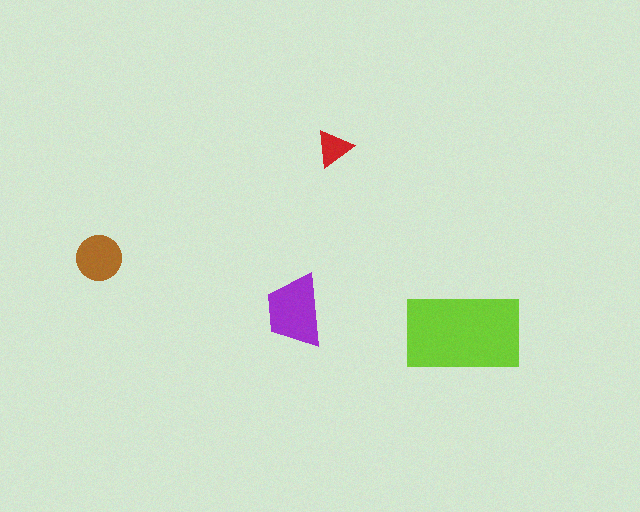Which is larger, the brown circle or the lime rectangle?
The lime rectangle.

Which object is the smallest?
The red triangle.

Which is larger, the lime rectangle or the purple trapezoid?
The lime rectangle.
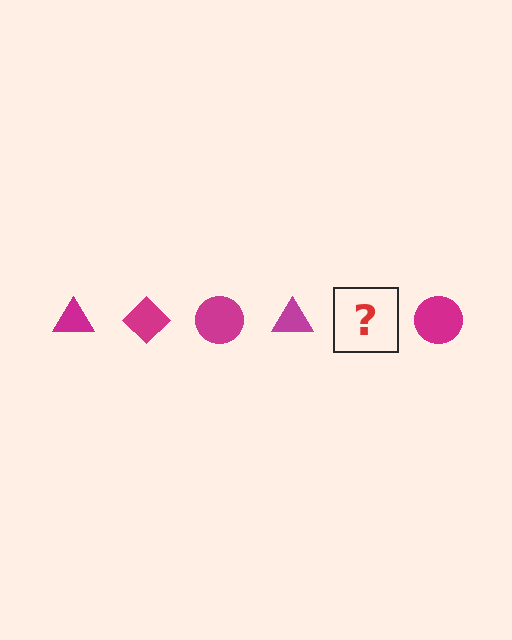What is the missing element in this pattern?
The missing element is a magenta diamond.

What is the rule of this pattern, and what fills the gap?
The rule is that the pattern cycles through triangle, diamond, circle shapes in magenta. The gap should be filled with a magenta diamond.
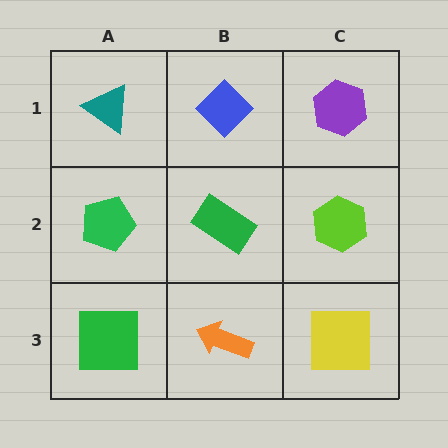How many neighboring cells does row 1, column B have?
3.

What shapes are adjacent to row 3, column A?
A green pentagon (row 2, column A), an orange arrow (row 3, column B).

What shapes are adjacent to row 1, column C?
A lime hexagon (row 2, column C), a blue diamond (row 1, column B).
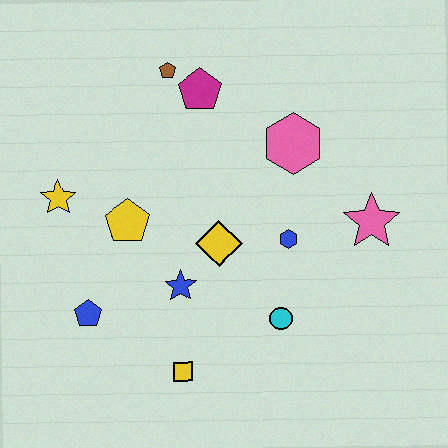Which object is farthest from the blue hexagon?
The yellow star is farthest from the blue hexagon.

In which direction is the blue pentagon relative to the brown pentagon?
The blue pentagon is below the brown pentagon.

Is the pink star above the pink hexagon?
No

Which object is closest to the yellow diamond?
The blue star is closest to the yellow diamond.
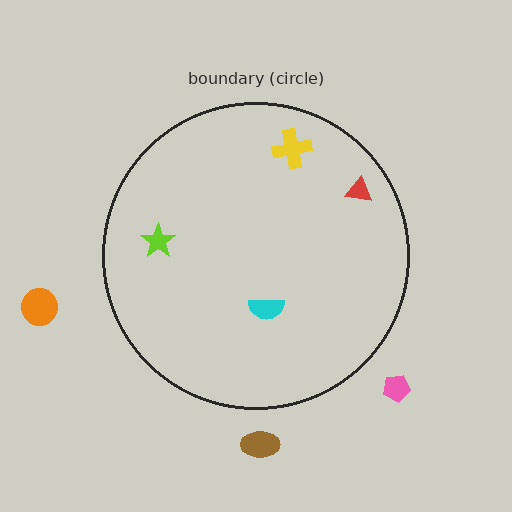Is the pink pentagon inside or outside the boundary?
Outside.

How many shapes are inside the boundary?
4 inside, 3 outside.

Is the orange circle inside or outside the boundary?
Outside.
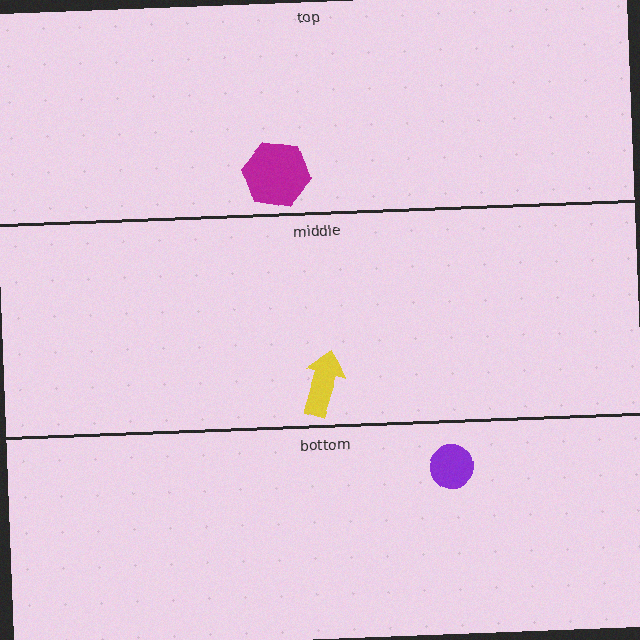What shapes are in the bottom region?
The purple circle.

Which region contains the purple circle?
The bottom region.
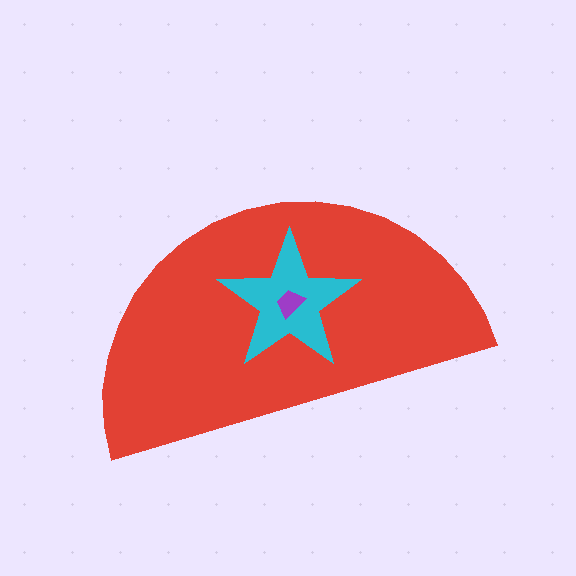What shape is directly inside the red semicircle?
The cyan star.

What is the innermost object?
The purple trapezoid.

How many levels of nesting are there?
3.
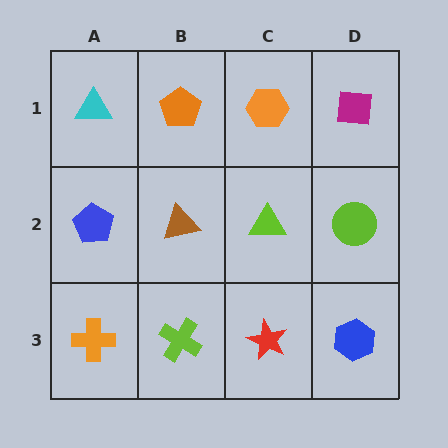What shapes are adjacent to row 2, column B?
════════════════════
All that belongs in the answer is the lines from the line with "What shapes are in the bottom region?" through the closing line of the entries, inclusive, transcribed exactly and free of pictures.

### Exercise response
What shapes are in the bottom region?
The purple circle.

Which region contains the purple circle?
The bottom region.
What shape is directly inside the red semicircle?
The cyan star.

What is the innermost object?
The purple trapezoid.

How many levels of nesting are there?
3.
What shapes are adjacent to row 2, column B?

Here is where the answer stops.